• PROBLEM DESCRIPTION: Print the following lines verbatim, reproducing every character and line break without alteration.

• EXCERPTED DATA:
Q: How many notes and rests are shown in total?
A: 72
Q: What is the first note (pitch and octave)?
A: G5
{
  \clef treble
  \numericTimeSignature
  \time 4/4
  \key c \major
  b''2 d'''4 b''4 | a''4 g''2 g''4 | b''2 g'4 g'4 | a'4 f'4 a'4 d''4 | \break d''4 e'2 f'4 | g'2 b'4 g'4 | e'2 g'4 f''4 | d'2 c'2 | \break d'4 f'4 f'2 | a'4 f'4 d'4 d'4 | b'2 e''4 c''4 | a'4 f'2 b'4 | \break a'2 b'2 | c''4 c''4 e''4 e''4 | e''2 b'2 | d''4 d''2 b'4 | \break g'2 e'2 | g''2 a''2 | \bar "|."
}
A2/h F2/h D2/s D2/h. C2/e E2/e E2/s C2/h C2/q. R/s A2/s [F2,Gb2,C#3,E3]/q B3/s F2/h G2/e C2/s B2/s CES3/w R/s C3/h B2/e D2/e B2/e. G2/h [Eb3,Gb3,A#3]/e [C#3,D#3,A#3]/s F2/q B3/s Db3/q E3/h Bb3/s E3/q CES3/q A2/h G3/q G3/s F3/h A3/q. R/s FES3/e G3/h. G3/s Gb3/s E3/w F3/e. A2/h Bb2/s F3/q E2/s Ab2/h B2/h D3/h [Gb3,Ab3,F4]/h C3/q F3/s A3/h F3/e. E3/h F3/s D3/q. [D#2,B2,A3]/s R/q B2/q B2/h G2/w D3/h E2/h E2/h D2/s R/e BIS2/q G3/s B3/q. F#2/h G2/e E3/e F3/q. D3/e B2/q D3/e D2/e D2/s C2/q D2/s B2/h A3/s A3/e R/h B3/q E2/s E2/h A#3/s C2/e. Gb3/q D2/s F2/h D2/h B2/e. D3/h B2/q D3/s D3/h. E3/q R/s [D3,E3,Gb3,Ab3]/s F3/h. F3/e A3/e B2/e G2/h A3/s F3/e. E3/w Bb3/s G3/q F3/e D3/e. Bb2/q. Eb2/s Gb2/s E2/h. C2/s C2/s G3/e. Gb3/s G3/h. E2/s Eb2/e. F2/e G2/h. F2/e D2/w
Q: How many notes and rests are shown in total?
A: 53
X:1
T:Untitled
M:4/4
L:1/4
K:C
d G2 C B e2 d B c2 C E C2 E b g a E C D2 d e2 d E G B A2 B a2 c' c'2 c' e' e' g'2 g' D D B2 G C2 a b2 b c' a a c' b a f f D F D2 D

• EXPECTED OUTPUT:
Q: How many notes and rests are shown in total?
A: 72
Q: What is the first note (pitch and octave)?
A: G5
{
  \clef treble
  \numericTimeSignature
  \time 4/4
  \key c \major
  b''2 d'''4 b''4 | a''4 g''2 g''4 | b''2 g'4 g'4 | a'4 f'4 a'4 d''4 | \break d''4 e'2 f'4 | g'2 b'4 g'4 | e'2 g'4 f''4 | d'2 c'2 | \break d'4 f'4 f'2 | a'4 f'4 d'4 d'4 | b'2 e''4 c''4 | a'4 f'2 b'4 | \break a'2 b'2 | c''4 c''4 e''4 e''4 | e''2 b'2 | d''4 d''2 b'4 | \break g'2 e'2 | g''2 a''2 | \bar "|."
}
A2/h F2/h D2/s D2/h. C2/e E2/e E2/s C2/h C2/q. R/s A2/s [F2,Gb2,C#3,E3]/q B3/s F2/h G2/e C2/s B2/s CES3/w R/s C3/h B2/e D2/e B2/e. G2/h [Eb3,Gb3,A#3]/e [C#3,D#3,A#3]/s F2/q B3/s Db3/q E3/h Bb3/s E3/q CES3/q A2/h G3/q G3/s F3/h A3/q. R/s FES3/e G3/h. G3/s Gb3/s E3/w F3/e. A2/h Bb2/s F3/q E2/s Ab2/h B2/h D3/h [Gb3,Ab3,F4]/h C3/q F3/s A3/h F3/e. E3/h F3/s D3/q. [D#2,B2,A3]/s R/q B2/q B2/h G2/w D3/h E2/h E2/h D2/s R/e BIS2/q G3/s B3/q. F#2/h G2/e E3/e F3/q. D3/e B2/q D3/e D2/e D2/s C2/q D2/s B2/h A3/s A3/e R/h B3/q E2/s E2/h A#3/s C2/e. Gb3/q D2/s F2/h D2/h B2/e. D3/h B2/q D3/s D3/h. E3/q R/s [D3,E3,Gb3,Ab3]/s F3/h. F3/e A3/e B2/e G2/h A3/s F3/e. E3/w Bb3/s G3/q F3/e D3/e. Bb2/q. Eb2/s Gb2/s E2/h. C2/s C2/s G3/e. Gb3/s G3/h. E2/s Eb2/e. F2/e G2/h. F2/e D2/w
Q: How many notes and rests are shown in total?
A: 53
X:1
T:Untitled
M:4/4
L:1/4
K:C
d G2 C B e2 d B c2 C E C2 E b g a E C D2 d e2 d E G B A2 B a2 c' c'2 c' e' e' g'2 g' D D B2 G C2 a b2 b c' a a c' b a f f D F D2 D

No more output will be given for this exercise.